## PROBLEM
From the line that holds "Which object is farthest from the viewer?" down to the last line of the listing below, reproduce each line exactly and nothing more, omitting pictures.

(Questions about shapes in pictures)
# # # #

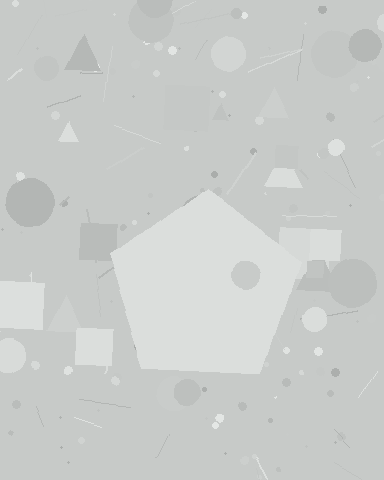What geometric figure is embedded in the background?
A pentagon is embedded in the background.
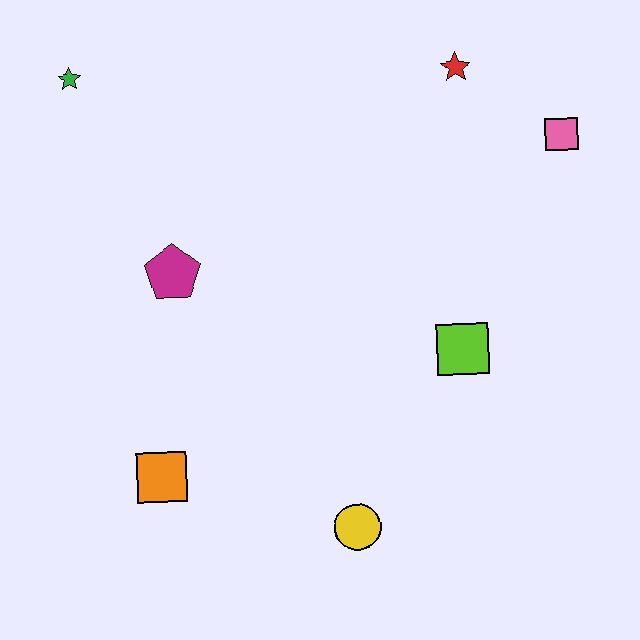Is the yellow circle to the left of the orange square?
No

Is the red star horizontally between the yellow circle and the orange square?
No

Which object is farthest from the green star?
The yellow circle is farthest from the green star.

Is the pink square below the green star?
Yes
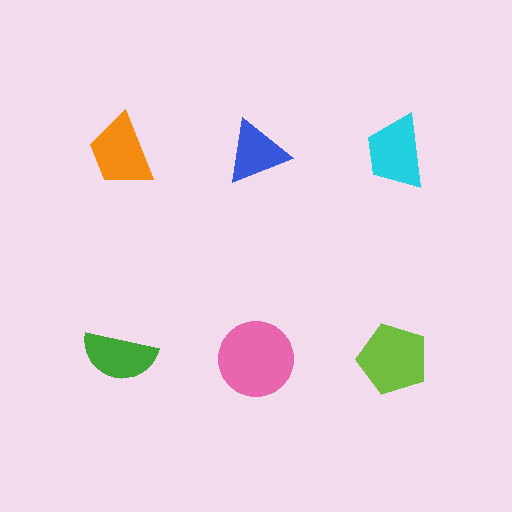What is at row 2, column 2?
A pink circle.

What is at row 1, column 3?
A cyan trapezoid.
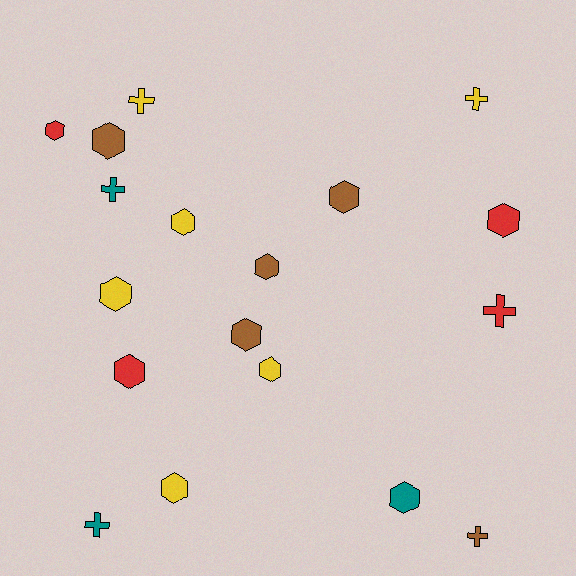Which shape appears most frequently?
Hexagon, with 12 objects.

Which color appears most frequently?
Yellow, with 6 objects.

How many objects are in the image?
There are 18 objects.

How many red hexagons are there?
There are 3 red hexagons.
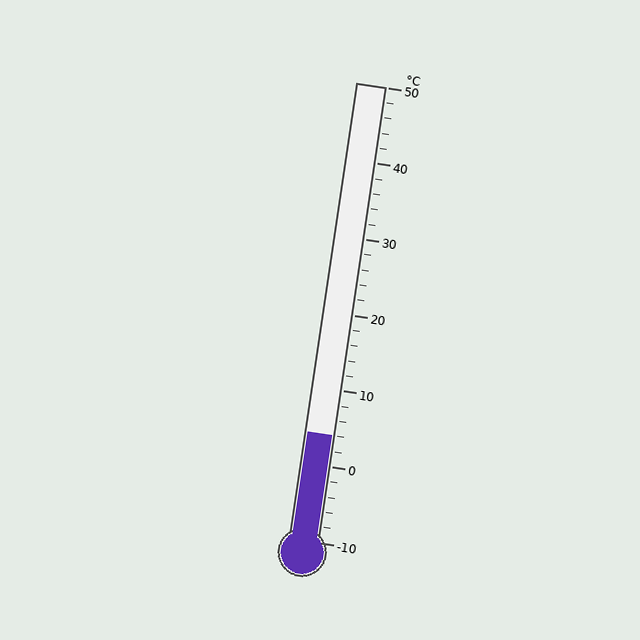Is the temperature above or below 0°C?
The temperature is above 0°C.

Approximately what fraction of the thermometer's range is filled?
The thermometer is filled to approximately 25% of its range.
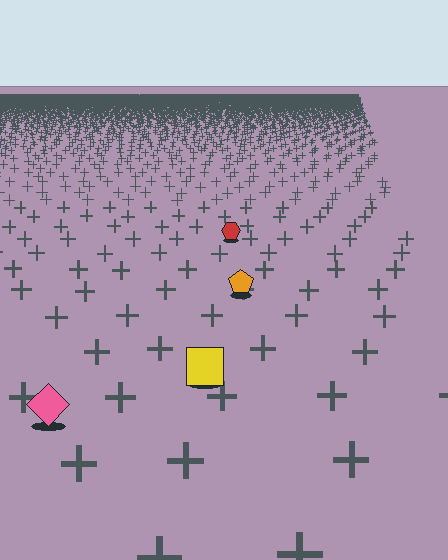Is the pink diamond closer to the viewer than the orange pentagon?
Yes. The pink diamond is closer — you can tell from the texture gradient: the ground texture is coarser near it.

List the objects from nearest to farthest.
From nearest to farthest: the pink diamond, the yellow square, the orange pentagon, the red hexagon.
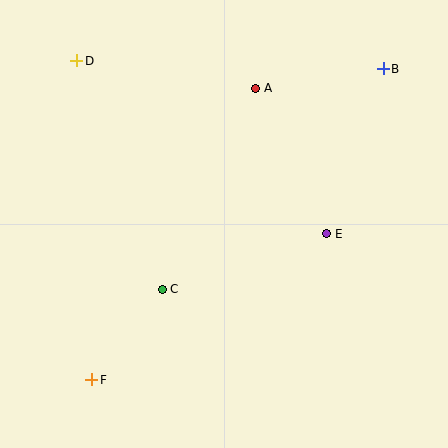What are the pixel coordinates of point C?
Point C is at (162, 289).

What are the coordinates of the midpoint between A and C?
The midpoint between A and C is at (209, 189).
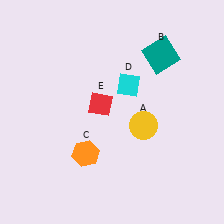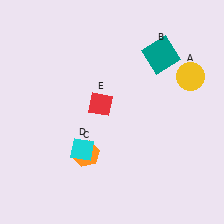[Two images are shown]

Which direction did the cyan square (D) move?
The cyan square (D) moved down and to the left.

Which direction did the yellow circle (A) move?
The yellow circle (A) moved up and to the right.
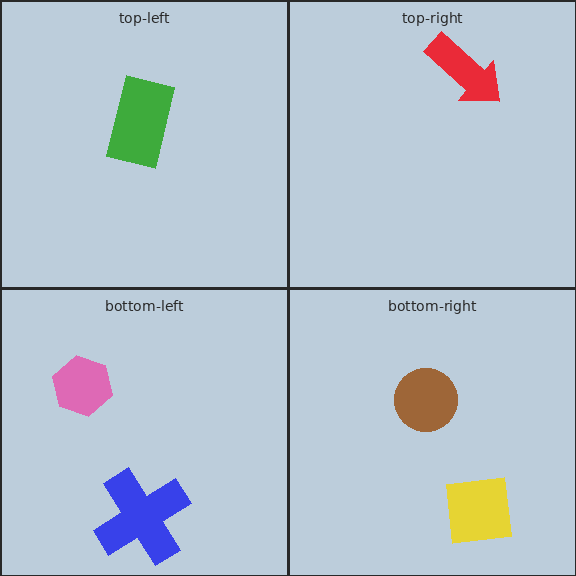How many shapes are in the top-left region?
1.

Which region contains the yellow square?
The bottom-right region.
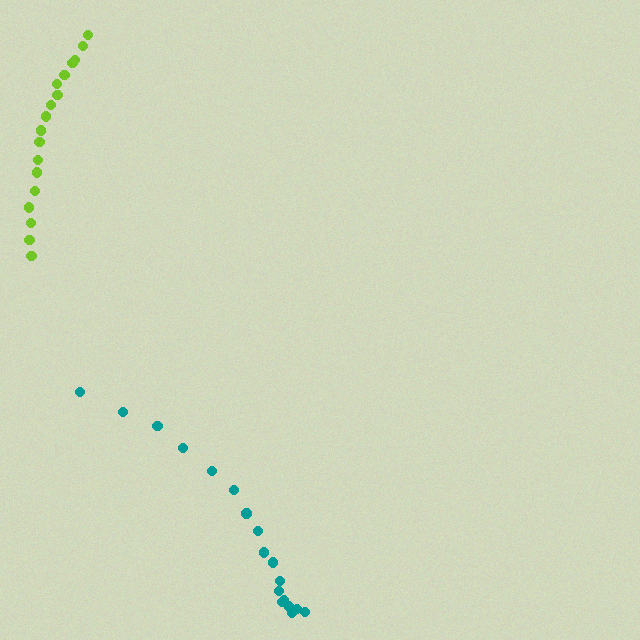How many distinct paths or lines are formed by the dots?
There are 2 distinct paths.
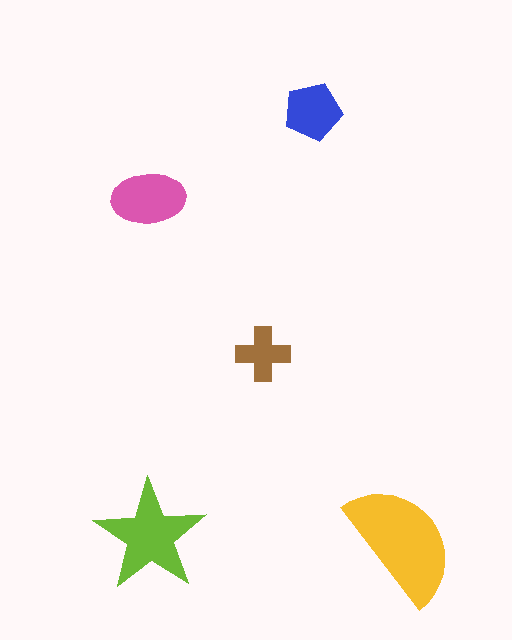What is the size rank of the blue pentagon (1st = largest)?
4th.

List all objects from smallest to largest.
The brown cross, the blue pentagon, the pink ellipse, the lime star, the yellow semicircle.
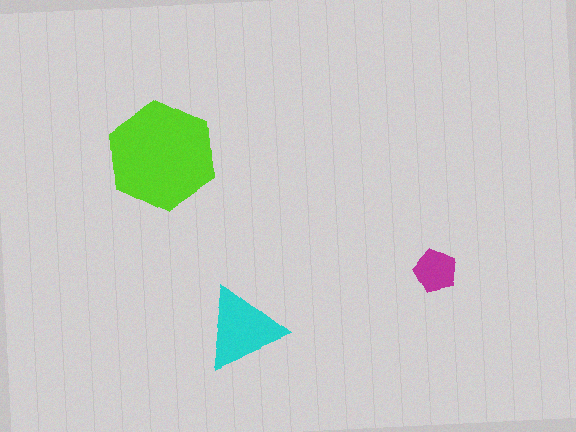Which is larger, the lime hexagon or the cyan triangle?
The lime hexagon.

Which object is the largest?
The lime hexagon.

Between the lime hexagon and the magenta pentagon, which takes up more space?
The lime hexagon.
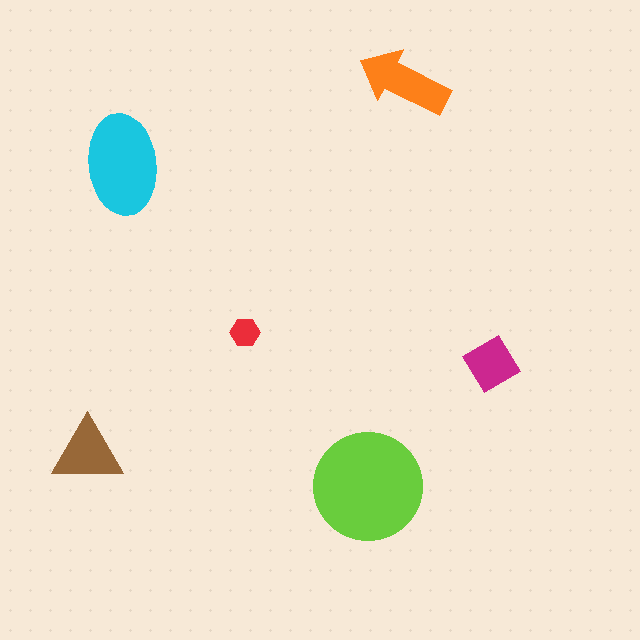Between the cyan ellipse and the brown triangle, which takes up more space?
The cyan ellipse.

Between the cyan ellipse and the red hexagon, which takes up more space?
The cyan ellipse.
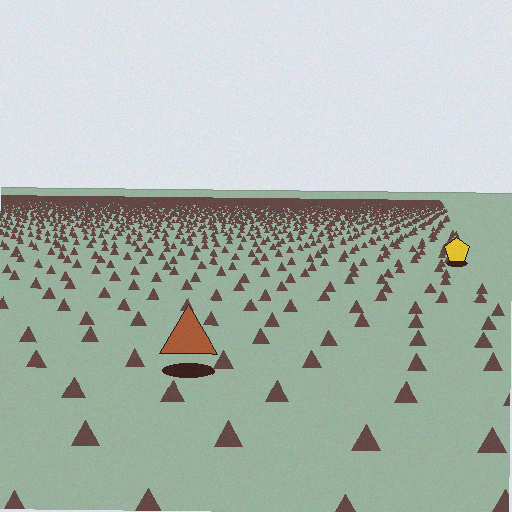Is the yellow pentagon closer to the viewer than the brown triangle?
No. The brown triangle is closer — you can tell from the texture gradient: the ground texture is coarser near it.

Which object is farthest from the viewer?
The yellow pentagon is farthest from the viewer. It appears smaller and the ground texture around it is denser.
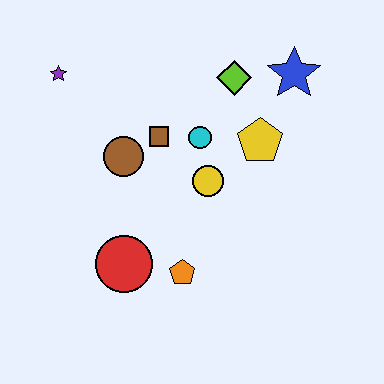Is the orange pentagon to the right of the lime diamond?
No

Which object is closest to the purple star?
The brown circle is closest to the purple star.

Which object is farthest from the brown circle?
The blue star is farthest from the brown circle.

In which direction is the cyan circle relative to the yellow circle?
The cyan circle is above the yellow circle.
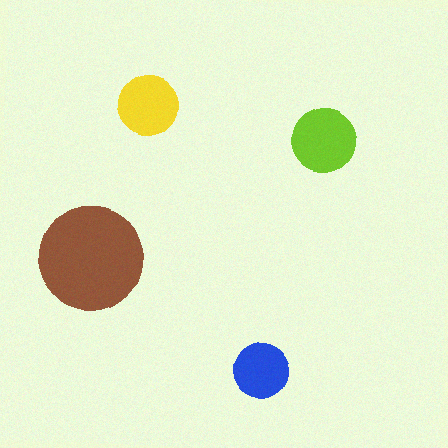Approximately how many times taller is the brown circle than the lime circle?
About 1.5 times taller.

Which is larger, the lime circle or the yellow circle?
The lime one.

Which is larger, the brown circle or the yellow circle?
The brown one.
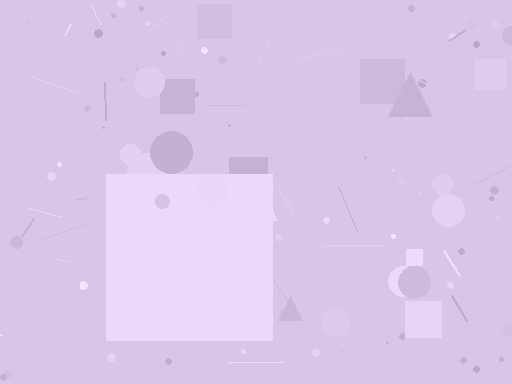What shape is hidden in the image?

# # # #

## RESULT FOR THIS EXERCISE
Which object is farthest from the viewer?
The yellow pentagon is farthest from the viewer. It appears smaller and the ground texture around it is denser.
Is the orange pentagon to the right of the lime diamond?
No

Which object is closest to the purple star?
The brown circle is closest to the purple star.

Which object is farthest from the brown circle?
The blue star is farthest from the brown circle.

In which direction is the cyan circle relative to the yellow circle?
The cyan circle is above the yellow circle.
Approximately how many times taller is the brown circle than the lime circle?
About 1.5 times taller.

Which is larger, the lime circle or the yellow circle?
The lime one.

Which is larger, the brown circle or the yellow circle?
The brown one.
What shape is hidden in the image?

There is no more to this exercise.